**INSTRUCTION**
Take the line containing "Approximately how many" and every line after it to the end of the records, and copy them exactly, leaving out pictures.

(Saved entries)
========================

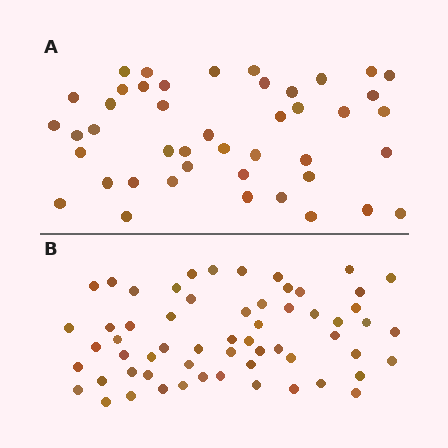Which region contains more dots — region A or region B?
Region B (the bottom region) has more dots.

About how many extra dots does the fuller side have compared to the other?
Region B has approximately 15 more dots than region A.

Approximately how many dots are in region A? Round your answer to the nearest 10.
About 40 dots. (The exact count is 44, which rounds to 40.)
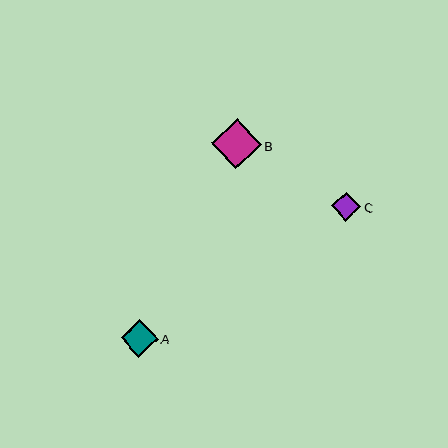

========================

**CORRECT ANSWER**
Approximately how many dots are in region A? Round your answer to the nearest 10.
About 40 dots. (The exact count is 44, which rounds to 40.)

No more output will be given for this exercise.